Instructions to follow
Transcribe the whole listing without a single picture.
--- START OF Extracted entries ---
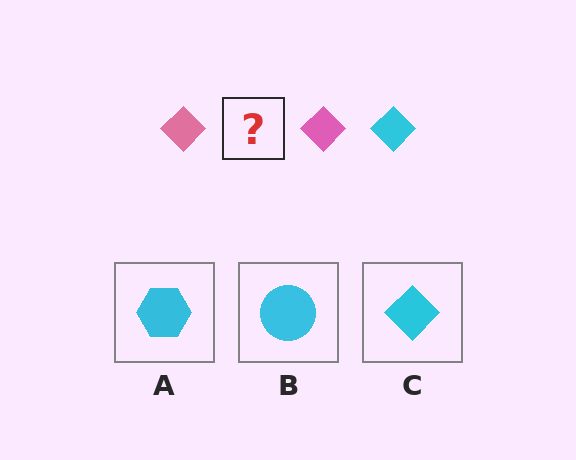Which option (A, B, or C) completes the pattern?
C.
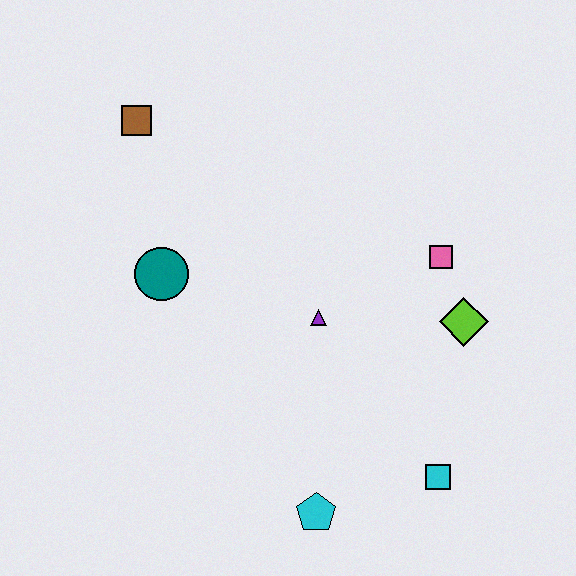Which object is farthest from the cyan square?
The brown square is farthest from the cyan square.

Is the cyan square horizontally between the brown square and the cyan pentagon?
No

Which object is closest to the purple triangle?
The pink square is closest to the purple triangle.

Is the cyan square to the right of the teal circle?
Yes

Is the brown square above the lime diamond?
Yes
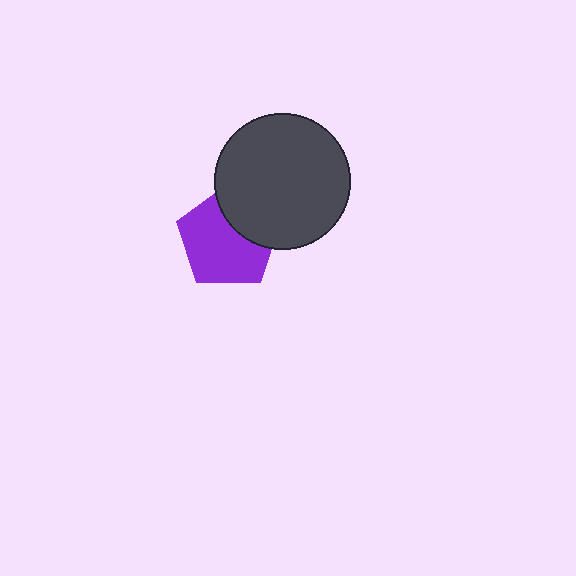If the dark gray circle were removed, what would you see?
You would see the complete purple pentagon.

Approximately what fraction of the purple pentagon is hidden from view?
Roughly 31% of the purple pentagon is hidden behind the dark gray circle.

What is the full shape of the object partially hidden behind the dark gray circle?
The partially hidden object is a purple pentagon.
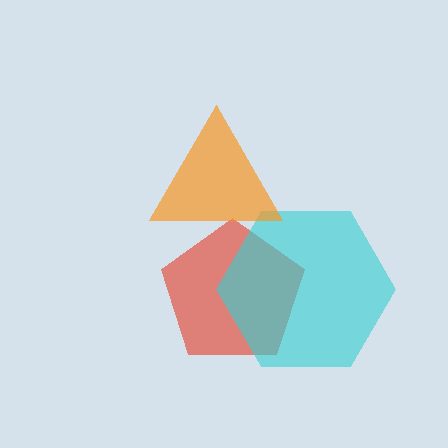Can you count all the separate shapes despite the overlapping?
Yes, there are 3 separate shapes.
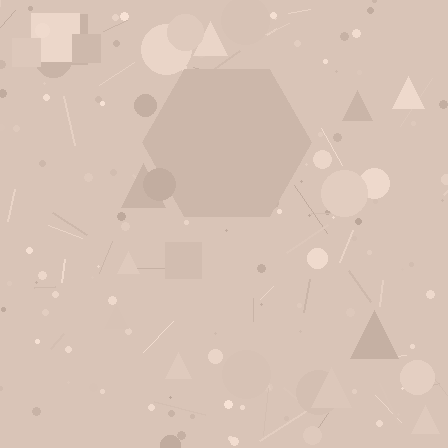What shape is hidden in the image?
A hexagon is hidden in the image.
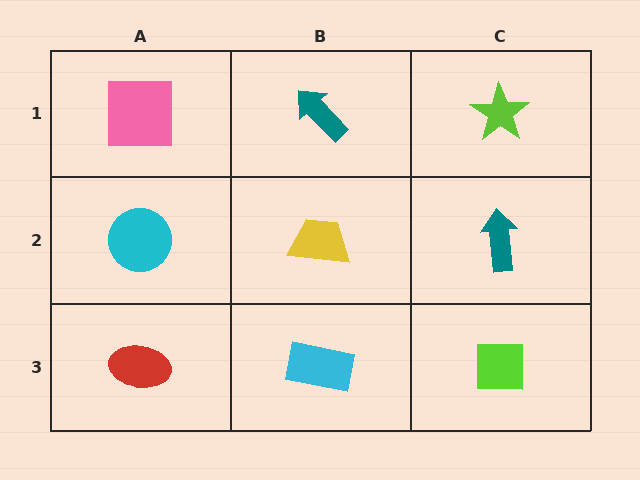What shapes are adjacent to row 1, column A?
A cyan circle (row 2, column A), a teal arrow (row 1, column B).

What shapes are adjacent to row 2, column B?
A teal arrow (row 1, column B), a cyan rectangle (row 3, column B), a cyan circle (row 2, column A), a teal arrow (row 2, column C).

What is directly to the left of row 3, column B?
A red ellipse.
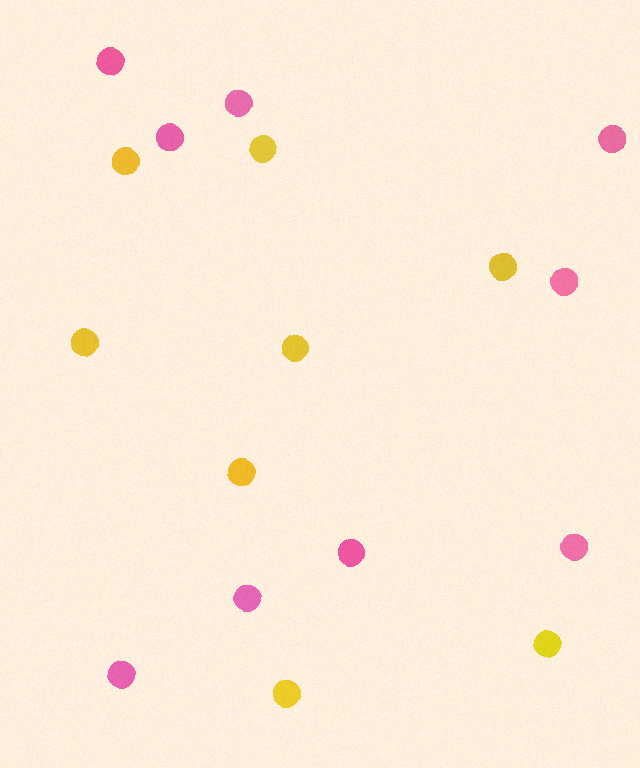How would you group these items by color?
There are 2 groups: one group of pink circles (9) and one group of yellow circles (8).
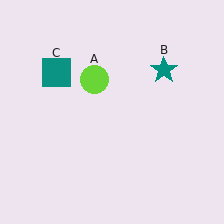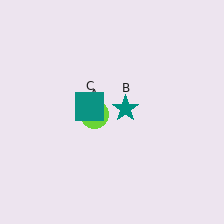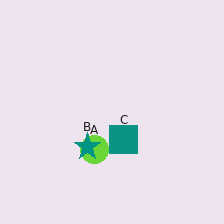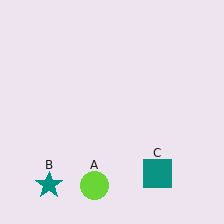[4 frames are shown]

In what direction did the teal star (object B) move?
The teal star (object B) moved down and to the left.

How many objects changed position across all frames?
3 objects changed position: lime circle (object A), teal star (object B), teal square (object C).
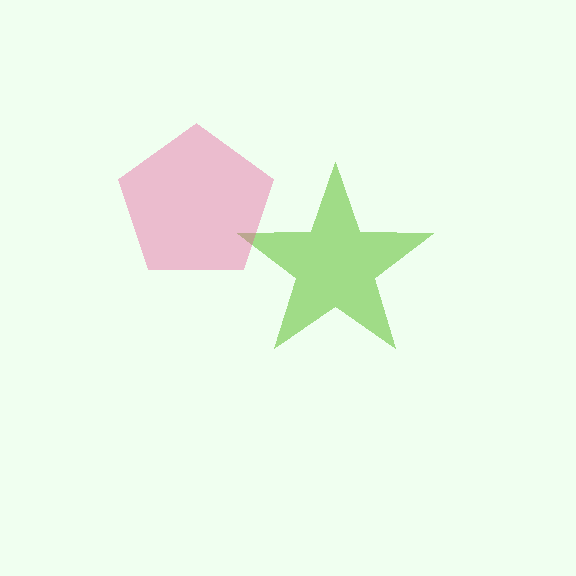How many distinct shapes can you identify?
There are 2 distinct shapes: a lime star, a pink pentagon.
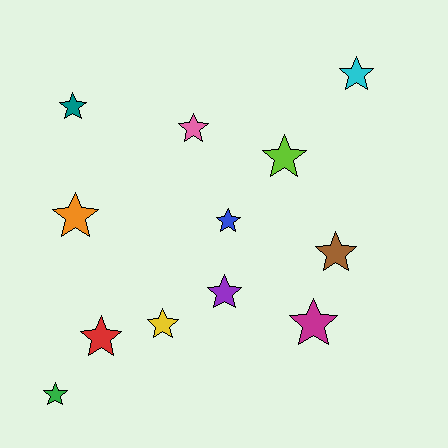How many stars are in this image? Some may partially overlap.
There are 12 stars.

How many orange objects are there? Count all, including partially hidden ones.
--- END OF Extracted entries ---
Completed exercise
Which option (A, B, or C) completes the pattern?
C.
Which object is farthest from the cyan square?
The brown square is farthest from the cyan square.

Is the cyan square horizontally between the brown square and the cyan pentagon?
No

Which object is closest to the purple triangle?
The pink square is closest to the purple triangle.

Is the cyan square to the right of the teal circle?
Yes

Is the brown square above the lime diamond?
Yes
If the dark gray circle were removed, what would you see?
You would see the complete purple pentagon.

Approximately what fraction of the purple pentagon is hidden from view?
Roughly 31% of the purple pentagon is hidden behind the dark gray circle.

What is the full shape of the object partially hidden behind the dark gray circle?
The partially hidden object is a purple pentagon.
Can you count all the separate shapes despite the overlapping?
Yes, there are 3 separate shapes.
What shape is hidden in the image?
A hexagon is hidden in the image.
What shapes are adjacent to row 1, column A?
A cyan circle (row 2, column A), a teal arrow (row 1, column B).

What shapes are adjacent to row 2, column B?
A teal arrow (row 1, column B), a cyan rectangle (row 3, column B), a cyan circle (row 2, column A), a teal arrow (row 2, column C).

What is directly to the left of row 3, column B?
A red ellipse.
How would you group these items by color?
There are 2 groups: one group of pink circles (9) and one group of yellow circles (8).
[4 frames are shown]

In what direction did the teal star (object B) move?
The teal star (object B) moved down and to the left.

How many objects changed position across all frames?
3 objects changed position: lime circle (object A), teal star (object B), teal square (object C).
How many distinct shapes can you identify?
There are 2 distinct shapes: a lime star, a pink pentagon.
How many stars are in this image? Some may partially overlap.
There are 12 stars.

How many orange objects are there? Count all, including partially hidden ones.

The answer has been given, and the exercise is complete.